[Work to do] Working from the line that contains "What shape is hidden in the image?" to the final line, transcribe each line exactly. No pictures belong in the copy.

[Records for this task]

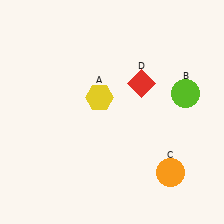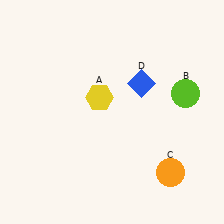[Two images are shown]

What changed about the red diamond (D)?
In Image 1, D is red. In Image 2, it changed to blue.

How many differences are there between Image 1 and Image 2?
There is 1 difference between the two images.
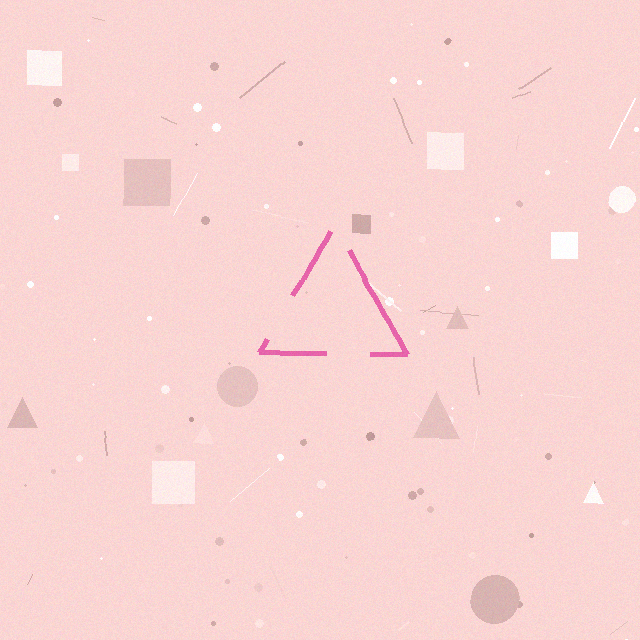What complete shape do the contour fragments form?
The contour fragments form a triangle.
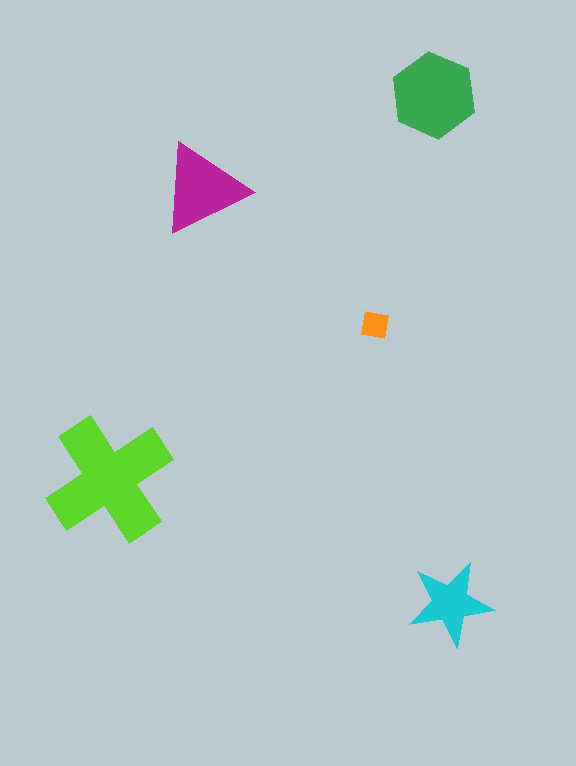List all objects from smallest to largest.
The orange square, the cyan star, the magenta triangle, the green hexagon, the lime cross.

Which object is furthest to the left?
The lime cross is leftmost.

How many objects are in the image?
There are 5 objects in the image.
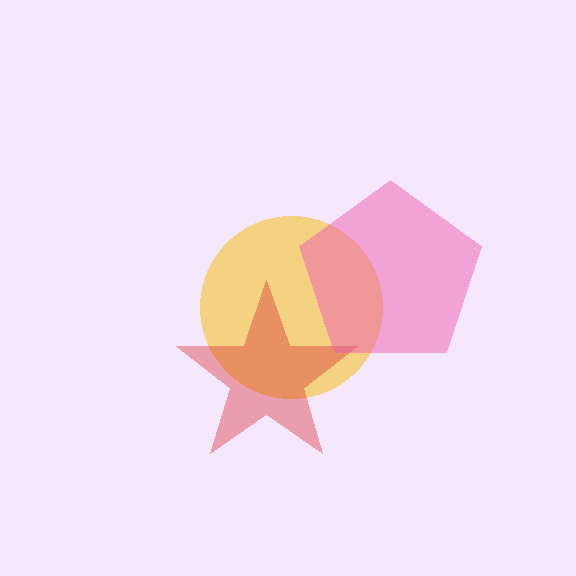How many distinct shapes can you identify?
There are 3 distinct shapes: a yellow circle, a red star, a pink pentagon.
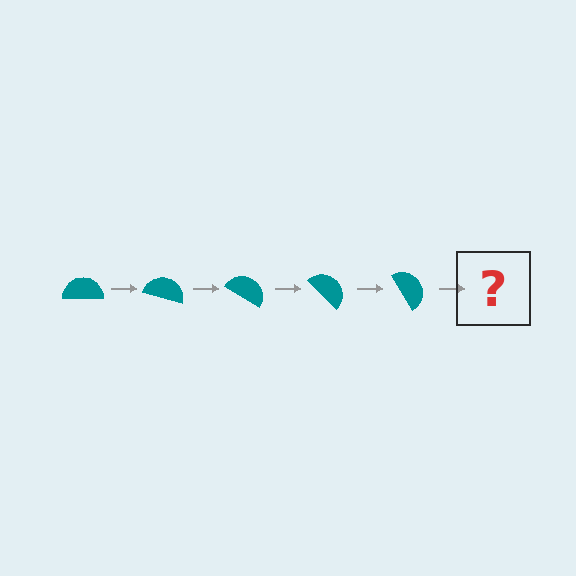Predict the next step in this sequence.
The next step is a teal semicircle rotated 75 degrees clockwise.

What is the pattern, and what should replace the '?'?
The pattern is that the semicircle rotates 15 degrees clockwise each step. The '?' should be a teal semicircle rotated 75 degrees clockwise.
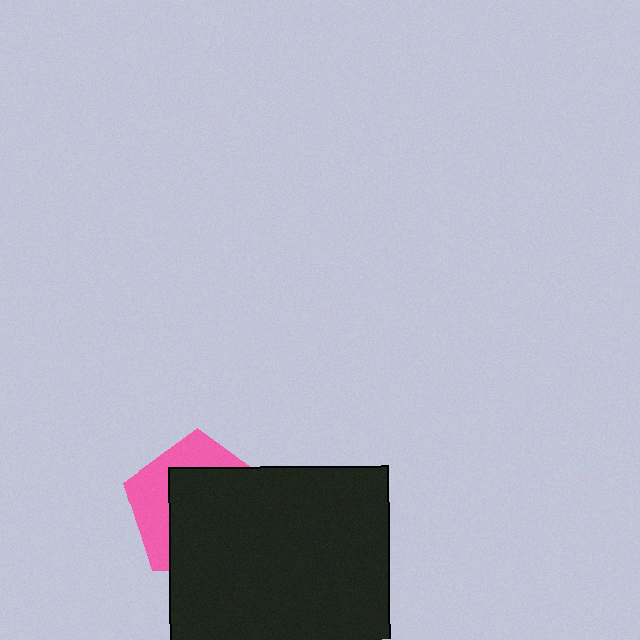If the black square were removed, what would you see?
You would see the complete pink pentagon.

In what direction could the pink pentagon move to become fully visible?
The pink pentagon could move toward the upper-left. That would shift it out from behind the black square entirely.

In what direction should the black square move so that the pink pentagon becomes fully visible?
The black square should move toward the lower-right. That is the shortest direction to clear the overlap and leave the pink pentagon fully visible.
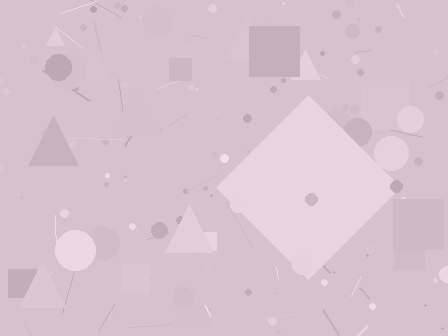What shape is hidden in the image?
A diamond is hidden in the image.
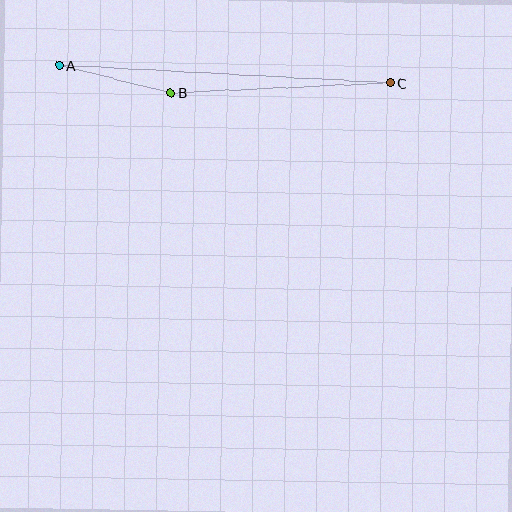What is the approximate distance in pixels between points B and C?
The distance between B and C is approximately 220 pixels.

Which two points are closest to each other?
Points A and B are closest to each other.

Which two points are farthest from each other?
Points A and C are farthest from each other.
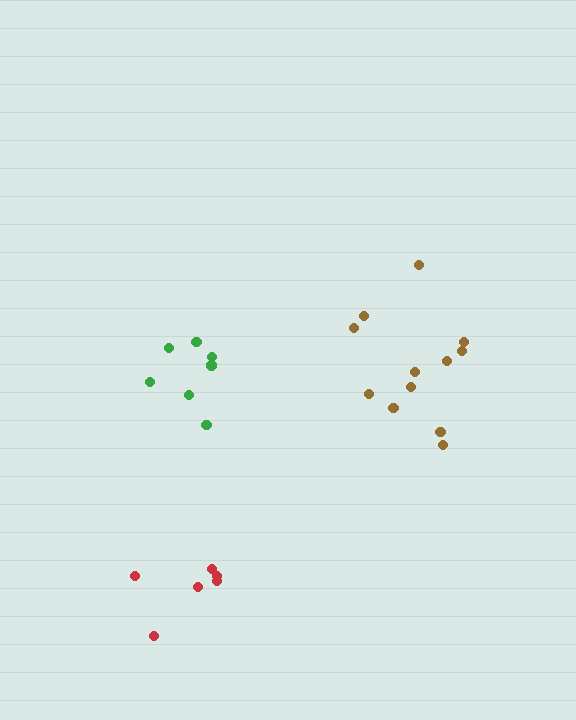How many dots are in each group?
Group 1: 7 dots, Group 2: 12 dots, Group 3: 6 dots (25 total).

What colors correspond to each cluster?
The clusters are colored: green, brown, red.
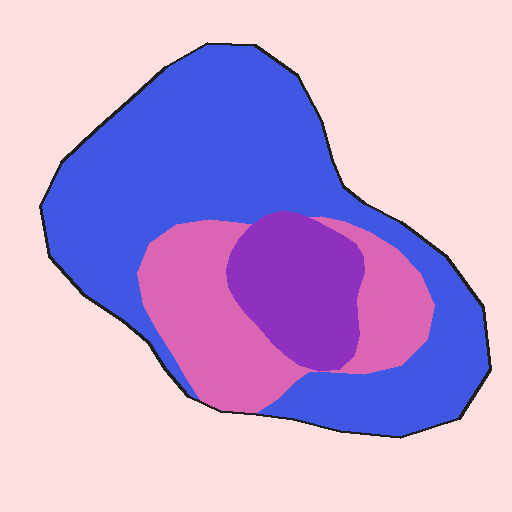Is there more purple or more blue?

[Reply]
What shape is hidden in the image?
A diamond is hidden in the image.
What is the approximate distance in pixels between points B and C?
The distance between B and C is approximately 220 pixels.

Which two points are closest to each other?
Points A and B are closest to each other.

Which two points are farthest from each other?
Points A and C are farthest from each other.
How many dots are in each group?
Group 1: 7 dots, Group 2: 12 dots, Group 3: 6 dots (25 total).

What colors correspond to each cluster?
The clusters are colored: green, brown, red.
Is there more purple or more blue?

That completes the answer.